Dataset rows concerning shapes
------------------------------------------------

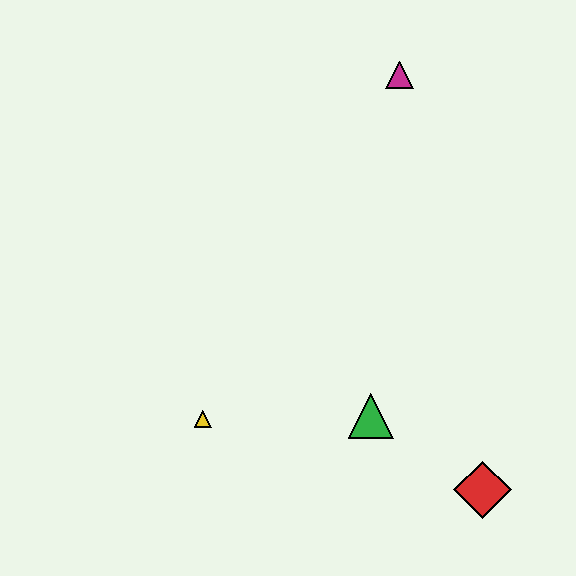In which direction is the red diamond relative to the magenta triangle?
The red diamond is below the magenta triangle.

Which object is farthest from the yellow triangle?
The magenta triangle is farthest from the yellow triangle.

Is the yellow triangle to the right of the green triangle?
No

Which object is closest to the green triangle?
The red diamond is closest to the green triangle.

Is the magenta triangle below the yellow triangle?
No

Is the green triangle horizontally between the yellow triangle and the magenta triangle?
Yes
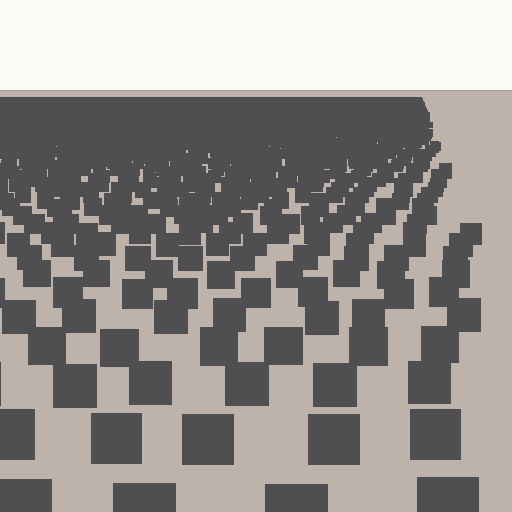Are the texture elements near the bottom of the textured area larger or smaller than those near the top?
Larger. Near the bottom, elements are closer to the viewer and appear at a bigger on-screen size.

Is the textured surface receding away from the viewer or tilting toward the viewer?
The surface is receding away from the viewer. Texture elements get smaller and denser toward the top.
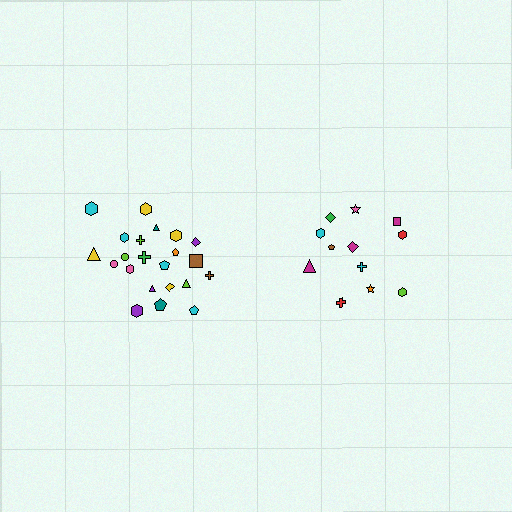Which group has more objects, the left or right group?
The left group.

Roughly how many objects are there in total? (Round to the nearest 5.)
Roughly 35 objects in total.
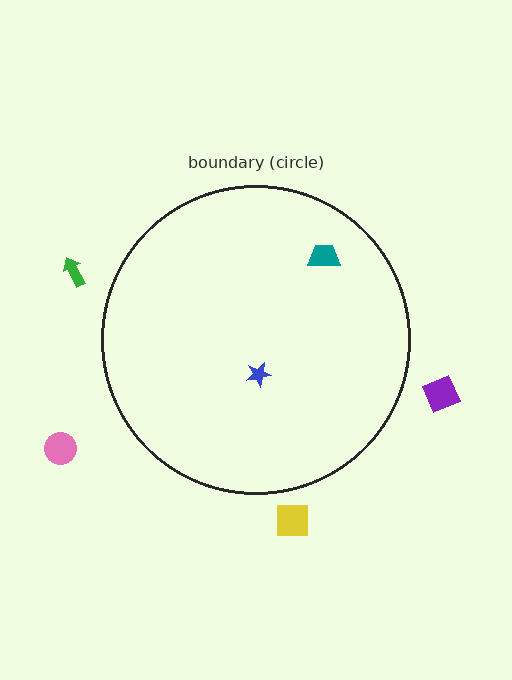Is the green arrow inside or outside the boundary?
Outside.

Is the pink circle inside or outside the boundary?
Outside.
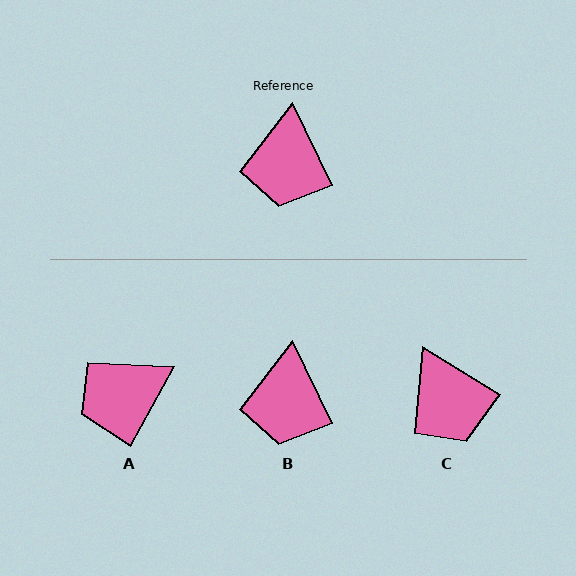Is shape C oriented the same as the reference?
No, it is off by about 33 degrees.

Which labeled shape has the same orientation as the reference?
B.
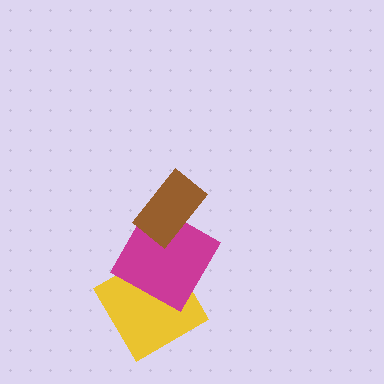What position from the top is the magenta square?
The magenta square is 2nd from the top.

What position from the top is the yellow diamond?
The yellow diamond is 3rd from the top.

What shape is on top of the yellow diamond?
The magenta square is on top of the yellow diamond.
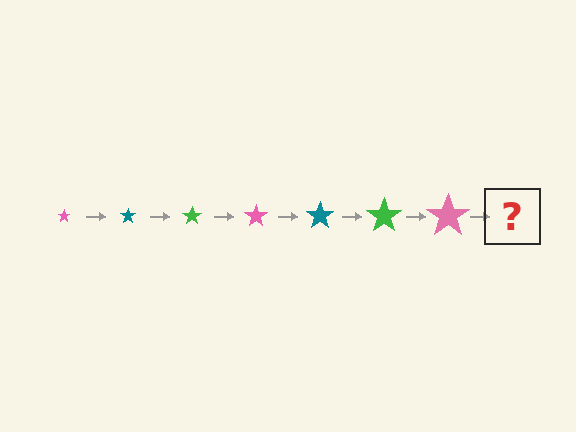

------------------------------------------------

### Exercise
Take the entries shown above and quote them verbatim, passing over the pictures.

### Written solution
In which direction is the red diamond relative to the magenta triangle?
The red diamond is below the magenta triangle.

Which object is farthest from the yellow triangle?
The magenta triangle is farthest from the yellow triangle.

Is the yellow triangle to the right of the green triangle?
No

Which object is closest to the green triangle?
The red diamond is closest to the green triangle.

Is the magenta triangle below the yellow triangle?
No

Is the green triangle horizontally between the yellow triangle and the magenta triangle?
Yes
Are the texture elements near the bottom of the textured area larger or smaller than those near the top?
Larger. Near the bottom, elements are closer to the viewer and appear at a bigger on-screen size.

Is the textured surface receding away from the viewer or tilting toward the viewer?
The surface is receding away from the viewer. Texture elements get smaller and denser toward the top.
Which group has more objects, the left or right group?
The left group.

Roughly how many objects are there in total? (Round to the nearest 5.)
Roughly 35 objects in total.
Is the green arrow inside or outside the boundary?
Outside.

Is the pink circle inside or outside the boundary?
Outside.
Is shape C oriented the same as the reference?
No, it is off by about 33 degrees.

Which labeled shape has the same orientation as the reference?
B.
What position from the top is the magenta square?
The magenta square is 2nd from the top.

What position from the top is the yellow diamond?
The yellow diamond is 3rd from the top.

What shape is on top of the yellow diamond?
The magenta square is on top of the yellow diamond.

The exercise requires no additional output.